*Data for this task*.

------------------------------------------------------------

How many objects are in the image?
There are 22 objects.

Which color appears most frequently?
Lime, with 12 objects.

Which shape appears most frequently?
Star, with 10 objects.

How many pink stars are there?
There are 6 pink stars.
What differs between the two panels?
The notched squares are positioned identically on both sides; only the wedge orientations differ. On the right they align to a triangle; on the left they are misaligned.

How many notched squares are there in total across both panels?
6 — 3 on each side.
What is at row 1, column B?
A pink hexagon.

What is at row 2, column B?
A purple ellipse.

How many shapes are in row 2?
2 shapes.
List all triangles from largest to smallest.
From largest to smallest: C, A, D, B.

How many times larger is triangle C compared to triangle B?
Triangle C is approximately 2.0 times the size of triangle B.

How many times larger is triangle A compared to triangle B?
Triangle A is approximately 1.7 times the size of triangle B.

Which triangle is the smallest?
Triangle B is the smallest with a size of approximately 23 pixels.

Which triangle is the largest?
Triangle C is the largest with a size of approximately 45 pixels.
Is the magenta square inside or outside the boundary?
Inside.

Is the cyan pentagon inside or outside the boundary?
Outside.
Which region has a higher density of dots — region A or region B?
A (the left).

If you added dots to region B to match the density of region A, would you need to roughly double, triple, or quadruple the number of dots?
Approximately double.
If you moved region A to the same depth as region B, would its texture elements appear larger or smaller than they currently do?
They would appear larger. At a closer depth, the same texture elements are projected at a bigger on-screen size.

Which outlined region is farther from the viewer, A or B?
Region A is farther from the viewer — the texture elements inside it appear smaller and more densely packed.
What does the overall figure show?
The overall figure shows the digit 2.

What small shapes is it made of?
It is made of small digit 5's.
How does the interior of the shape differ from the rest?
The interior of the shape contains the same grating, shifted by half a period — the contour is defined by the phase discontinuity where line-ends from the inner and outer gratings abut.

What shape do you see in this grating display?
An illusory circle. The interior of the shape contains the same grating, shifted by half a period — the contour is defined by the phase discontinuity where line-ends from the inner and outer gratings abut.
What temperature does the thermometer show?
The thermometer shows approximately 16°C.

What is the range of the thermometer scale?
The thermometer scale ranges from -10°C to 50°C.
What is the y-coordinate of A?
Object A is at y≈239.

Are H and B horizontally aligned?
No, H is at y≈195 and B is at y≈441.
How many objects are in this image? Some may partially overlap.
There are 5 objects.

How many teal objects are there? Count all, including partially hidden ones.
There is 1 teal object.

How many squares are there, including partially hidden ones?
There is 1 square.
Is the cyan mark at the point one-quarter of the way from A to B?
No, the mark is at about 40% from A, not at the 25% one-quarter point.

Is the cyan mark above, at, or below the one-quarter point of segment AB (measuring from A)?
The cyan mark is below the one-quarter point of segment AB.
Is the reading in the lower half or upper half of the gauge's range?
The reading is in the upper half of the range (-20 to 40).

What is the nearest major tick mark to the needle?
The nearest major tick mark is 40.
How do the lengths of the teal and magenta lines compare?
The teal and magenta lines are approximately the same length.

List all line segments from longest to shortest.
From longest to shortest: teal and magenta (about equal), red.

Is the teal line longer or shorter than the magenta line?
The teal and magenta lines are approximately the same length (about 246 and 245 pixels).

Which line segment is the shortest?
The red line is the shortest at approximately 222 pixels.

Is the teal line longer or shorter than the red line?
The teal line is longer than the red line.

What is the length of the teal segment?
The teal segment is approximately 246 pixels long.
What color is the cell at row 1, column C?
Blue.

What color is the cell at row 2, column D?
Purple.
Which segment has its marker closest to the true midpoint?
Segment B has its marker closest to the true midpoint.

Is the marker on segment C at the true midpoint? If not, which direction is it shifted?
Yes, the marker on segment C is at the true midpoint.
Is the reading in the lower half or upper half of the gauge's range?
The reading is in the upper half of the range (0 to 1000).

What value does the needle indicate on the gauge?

------------------------------------------------------------

*Task brief*. From the data above, extract every line in its exact form.

*Task solution*.
How many objects are in the image?
There are 22 objects.

Which color appears most frequently?
Lime, with 12 objects.

Which shape appears most frequently?
Star, with 10 objects.

How many pink stars are there?
There are 6 pink stars.
What differs between the two panels?
The notched squares are positioned identically on both sides; only the wedge orientations differ. On the right they align to a triangle; on the left they are misaligned.

How many notched squares are there in total across both panels?
6 — 3 on each side.
What is at row 1, column B?
A pink hexagon.

What is at row 2, column B?
A purple ellipse.

How many shapes are in row 2?
2 shapes.
List all triangles from largest to smallest.
From largest to smallest: C, A, D, B.

How many times larger is triangle C compared to triangle B?
Triangle C is approximately 2.0 times the size of triangle B.

How many times larger is triangle A compared to triangle B?
Triangle A is approximately 1.7 times the size of triangle B.

Which triangle is the smallest?
Triangle B is the smallest with a size of approximately 23 pixels.

Which triangle is the largest?
Triangle C is the largest with a size of approximately 45 pixels.
Is the magenta square inside or outside the boundary?
Inside.

Is the cyan pentagon inside or outside the boundary?
Outside.
Which region has a higher density of dots — region A or region B?
A (the left).

If you added dots to region B to match the density of region A, would you need to roughly double, triple, or quadruple the number of dots?
Approximately double.
If you moved region A to the same depth as region B, would its texture elements appear larger or smaller than they currently do?
They would appear larger. At a closer depth, the same texture elements are projected at a bigger on-screen size.

Which outlined region is farther from the viewer, A or B?
Region A is farther from the viewer — the texture elements inside it appear smaller and more densely packed.
What does the overall figure show?
The overall figure shows the digit 2.

What small shapes is it made of?
It is made of small digit 5's.
How does the interior of the shape differ from the rest?
The interior of the shape contains the same grating, shifted by half a period — the contour is defined by the phase discontinuity where line-ends from the inner and outer gratings abut.

What shape do you see in this grating display?
An illusory circle. The interior of the shape contains the same grating, shifted by half a period — the contour is defined by the phase discontinuity where line-ends from the inner and outer gratings abut.
What temperature does the thermometer show?
The thermometer shows approximately 16°C.

What is the range of the thermometer scale?
The thermometer scale ranges from -10°C to 50°C.
What is the y-coordinate of A?
Object A is at y≈239.

Are H and B horizontally aligned?
No, H is at y≈195 and B is at y≈441.
How many objects are in this image? Some may partially overlap.
There are 5 objects.

How many teal objects are there? Count all, including partially hidden ones.
There is 1 teal object.

How many squares are there, including partially hidden ones?
There is 1 square.
Is the cyan mark at the point one-quarter of the way from A to B?
No, the mark is at about 40% from A, not at the 25% one-quarter point.

Is the cyan mark above, at, or below the one-quarter point of segment AB (measuring from A)?
The cyan mark is below the one-quarter point of segment AB.
Is the reading in the lower half or upper half of the gauge's range?
The reading is in the upper half of the range (-20 to 40).

What is the nearest major tick mark to the needle?
The nearest major tick mark is 40.
How do the lengths of the teal and magenta lines compare?
The teal and magenta lines are approximately the same length.

List all line segments from longest to shortest.
From longest to shortest: teal and magenta (about equal), red.

Is the teal line longer or shorter than the magenta line?
The teal and magenta lines are approximately the same length (about 246 and 245 pixels).

Which line segment is the shortest?
The red line is the shortest at approximately 222 pixels.

Is the teal line longer or shorter than the red line?
The teal line is longer than the red line.

What is the length of the teal segment?
The teal segment is approximately 246 pixels long.
What color is the cell at row 1, column C?
Blue.

What color is the cell at row 2, column D?
Purple.
Which segment has its marker closest to the true midpoint?
Segment B has its marker closest to the true midpoint.

Is the marker on segment C at the true midpoint? If not, which direction is it shifted?
Yes, the marker on segment C is at the true midpoint.
Is the reading in the lower half or upper half of the gauge's range?
The reading is in the upper half of the range (0 to 1000).

What value does the needle indicate on the gauge?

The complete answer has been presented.